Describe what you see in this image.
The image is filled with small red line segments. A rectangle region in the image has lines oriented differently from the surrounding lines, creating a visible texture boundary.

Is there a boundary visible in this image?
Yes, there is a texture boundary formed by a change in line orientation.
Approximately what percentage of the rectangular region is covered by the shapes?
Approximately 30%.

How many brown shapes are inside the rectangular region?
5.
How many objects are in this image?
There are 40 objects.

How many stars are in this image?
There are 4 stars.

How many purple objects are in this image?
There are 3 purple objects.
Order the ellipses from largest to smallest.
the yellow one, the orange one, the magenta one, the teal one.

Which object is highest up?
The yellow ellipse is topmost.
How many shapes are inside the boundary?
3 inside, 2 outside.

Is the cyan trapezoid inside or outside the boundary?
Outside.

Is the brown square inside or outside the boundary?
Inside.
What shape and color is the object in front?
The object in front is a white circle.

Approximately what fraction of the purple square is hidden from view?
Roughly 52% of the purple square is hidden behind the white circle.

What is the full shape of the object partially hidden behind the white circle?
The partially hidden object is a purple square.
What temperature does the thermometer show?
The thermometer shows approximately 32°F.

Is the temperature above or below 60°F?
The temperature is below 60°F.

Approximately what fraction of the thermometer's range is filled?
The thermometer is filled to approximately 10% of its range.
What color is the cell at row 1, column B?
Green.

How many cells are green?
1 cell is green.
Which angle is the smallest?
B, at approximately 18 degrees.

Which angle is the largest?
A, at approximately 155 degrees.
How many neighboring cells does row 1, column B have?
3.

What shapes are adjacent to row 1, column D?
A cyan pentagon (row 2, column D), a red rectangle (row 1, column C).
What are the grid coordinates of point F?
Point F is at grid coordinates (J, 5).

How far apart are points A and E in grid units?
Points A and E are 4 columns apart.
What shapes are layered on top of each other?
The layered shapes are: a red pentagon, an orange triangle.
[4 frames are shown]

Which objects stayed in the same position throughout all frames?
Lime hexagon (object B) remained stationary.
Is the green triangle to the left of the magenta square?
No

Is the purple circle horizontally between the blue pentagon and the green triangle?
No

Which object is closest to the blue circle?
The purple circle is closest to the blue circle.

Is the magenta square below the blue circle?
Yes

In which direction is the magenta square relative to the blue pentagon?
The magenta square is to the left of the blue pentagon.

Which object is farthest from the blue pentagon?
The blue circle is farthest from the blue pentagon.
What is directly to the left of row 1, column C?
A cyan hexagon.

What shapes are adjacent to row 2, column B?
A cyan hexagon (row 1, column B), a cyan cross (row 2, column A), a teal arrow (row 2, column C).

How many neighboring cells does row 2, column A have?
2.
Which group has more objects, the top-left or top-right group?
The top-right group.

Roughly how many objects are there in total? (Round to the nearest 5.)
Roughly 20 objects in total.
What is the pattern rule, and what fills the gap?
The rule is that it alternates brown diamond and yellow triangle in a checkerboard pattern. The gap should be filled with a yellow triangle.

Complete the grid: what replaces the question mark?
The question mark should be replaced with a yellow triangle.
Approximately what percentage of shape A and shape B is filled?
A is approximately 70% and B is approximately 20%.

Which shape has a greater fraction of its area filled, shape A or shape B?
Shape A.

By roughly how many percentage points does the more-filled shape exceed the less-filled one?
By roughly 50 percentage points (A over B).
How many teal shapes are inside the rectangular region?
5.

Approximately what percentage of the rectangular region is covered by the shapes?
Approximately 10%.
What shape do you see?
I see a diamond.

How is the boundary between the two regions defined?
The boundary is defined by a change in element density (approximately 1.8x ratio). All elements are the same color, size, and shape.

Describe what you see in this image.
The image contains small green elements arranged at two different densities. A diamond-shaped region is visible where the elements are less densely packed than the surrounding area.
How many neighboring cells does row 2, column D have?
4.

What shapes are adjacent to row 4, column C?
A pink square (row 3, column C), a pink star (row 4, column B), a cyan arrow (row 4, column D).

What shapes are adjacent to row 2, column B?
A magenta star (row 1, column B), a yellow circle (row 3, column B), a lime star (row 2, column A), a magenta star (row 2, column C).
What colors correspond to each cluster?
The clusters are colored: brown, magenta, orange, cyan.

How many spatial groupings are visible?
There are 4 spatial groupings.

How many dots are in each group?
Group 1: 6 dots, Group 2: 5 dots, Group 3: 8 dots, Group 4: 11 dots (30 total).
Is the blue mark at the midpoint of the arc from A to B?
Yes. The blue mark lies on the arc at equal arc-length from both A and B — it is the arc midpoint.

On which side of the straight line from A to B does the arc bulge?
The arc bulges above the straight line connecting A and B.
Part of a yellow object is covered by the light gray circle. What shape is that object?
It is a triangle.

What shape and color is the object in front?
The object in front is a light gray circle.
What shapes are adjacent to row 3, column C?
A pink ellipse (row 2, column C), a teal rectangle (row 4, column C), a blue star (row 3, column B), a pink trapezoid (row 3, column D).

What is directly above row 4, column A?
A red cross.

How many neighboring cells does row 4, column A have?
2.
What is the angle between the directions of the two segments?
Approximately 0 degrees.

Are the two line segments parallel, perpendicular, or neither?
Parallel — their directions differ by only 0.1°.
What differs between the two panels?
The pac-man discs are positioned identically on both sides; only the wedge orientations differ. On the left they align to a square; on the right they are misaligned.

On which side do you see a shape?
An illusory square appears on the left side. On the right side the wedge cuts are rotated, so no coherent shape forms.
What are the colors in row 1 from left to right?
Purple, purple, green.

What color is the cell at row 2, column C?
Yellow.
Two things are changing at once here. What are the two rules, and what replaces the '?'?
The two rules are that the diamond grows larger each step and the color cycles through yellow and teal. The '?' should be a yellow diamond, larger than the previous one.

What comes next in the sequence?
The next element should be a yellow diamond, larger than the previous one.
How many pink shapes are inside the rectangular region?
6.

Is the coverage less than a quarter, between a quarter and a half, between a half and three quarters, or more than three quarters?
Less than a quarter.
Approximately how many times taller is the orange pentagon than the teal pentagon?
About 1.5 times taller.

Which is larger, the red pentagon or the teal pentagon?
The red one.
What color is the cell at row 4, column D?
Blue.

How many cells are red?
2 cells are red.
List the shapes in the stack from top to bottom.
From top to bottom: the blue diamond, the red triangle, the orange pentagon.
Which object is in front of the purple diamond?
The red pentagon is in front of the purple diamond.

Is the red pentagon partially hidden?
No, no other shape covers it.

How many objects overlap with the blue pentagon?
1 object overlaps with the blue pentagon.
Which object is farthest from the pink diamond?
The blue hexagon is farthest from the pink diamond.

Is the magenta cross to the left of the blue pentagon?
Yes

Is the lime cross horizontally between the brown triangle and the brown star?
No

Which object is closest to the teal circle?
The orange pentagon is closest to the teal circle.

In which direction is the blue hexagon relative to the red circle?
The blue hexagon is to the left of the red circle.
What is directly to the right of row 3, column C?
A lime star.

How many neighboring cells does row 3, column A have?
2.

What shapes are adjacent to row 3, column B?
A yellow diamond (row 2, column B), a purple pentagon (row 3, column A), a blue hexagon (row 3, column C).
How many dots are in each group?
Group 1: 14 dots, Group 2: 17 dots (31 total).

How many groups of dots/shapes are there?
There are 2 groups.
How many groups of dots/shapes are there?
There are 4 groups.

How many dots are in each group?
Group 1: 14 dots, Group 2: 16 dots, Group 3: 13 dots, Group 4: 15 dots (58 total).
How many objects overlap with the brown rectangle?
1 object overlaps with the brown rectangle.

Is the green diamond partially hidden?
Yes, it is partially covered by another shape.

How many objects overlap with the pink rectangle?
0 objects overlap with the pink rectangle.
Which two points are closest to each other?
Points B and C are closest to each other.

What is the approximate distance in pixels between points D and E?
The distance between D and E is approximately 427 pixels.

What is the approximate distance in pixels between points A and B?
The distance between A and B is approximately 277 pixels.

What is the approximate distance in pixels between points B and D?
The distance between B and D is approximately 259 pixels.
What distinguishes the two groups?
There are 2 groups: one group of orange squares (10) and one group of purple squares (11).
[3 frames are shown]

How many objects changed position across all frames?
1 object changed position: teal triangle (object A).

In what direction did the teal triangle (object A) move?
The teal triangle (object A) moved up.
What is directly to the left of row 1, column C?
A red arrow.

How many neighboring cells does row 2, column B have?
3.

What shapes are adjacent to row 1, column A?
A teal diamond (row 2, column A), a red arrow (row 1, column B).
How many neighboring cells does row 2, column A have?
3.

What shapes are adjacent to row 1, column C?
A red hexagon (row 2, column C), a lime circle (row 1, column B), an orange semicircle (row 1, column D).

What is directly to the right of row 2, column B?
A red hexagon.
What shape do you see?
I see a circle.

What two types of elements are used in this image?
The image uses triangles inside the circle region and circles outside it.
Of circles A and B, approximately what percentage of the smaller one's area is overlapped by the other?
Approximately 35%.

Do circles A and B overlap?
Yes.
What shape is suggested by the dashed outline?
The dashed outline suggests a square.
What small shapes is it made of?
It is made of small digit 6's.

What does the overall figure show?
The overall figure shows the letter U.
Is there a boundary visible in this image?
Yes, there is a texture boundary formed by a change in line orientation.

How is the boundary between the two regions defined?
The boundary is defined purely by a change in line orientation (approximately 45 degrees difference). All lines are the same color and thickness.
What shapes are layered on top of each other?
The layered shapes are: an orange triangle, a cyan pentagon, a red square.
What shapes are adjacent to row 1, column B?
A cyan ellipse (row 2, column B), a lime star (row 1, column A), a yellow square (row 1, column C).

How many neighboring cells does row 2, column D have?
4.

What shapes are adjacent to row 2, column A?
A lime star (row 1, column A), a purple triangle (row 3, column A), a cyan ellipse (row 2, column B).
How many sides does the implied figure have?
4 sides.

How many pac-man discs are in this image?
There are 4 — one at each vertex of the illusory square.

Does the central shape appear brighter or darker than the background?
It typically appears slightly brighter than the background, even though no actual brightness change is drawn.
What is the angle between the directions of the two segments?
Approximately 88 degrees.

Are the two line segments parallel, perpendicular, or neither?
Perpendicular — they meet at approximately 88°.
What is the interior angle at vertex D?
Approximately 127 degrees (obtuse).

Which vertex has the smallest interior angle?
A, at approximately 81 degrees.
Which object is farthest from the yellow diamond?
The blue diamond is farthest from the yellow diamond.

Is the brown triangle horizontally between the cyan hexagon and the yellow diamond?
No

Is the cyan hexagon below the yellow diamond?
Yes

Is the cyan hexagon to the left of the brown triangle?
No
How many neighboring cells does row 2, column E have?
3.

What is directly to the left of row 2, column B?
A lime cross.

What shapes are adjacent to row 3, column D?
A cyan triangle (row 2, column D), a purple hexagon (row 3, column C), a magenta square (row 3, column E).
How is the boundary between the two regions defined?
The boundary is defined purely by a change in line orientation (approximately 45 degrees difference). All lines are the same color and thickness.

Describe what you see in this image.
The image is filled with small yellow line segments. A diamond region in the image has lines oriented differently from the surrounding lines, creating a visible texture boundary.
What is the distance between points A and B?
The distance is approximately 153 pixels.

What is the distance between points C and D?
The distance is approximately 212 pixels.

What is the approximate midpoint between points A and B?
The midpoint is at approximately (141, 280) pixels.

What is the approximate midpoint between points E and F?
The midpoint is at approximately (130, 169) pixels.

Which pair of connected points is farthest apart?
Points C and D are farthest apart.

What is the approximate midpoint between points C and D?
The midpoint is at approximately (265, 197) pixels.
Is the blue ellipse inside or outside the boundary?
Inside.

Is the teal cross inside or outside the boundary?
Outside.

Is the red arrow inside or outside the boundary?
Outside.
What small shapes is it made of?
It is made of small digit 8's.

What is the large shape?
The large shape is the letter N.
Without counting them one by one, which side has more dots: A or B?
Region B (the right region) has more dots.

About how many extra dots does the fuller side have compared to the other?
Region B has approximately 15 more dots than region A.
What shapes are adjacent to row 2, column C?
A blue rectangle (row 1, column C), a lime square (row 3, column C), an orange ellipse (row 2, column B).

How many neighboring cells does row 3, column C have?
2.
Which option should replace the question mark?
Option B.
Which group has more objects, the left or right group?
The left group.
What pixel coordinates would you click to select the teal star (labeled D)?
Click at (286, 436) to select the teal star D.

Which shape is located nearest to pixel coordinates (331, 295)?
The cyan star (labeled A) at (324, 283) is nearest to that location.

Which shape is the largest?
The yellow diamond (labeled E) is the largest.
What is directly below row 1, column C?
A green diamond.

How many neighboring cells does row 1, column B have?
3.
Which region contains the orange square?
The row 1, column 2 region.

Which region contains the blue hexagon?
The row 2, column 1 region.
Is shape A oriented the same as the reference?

What the task requires:
Throughout the data above, count the lines where the word "shown" occurs, and report that figure alone.

Solution to this exercise:
2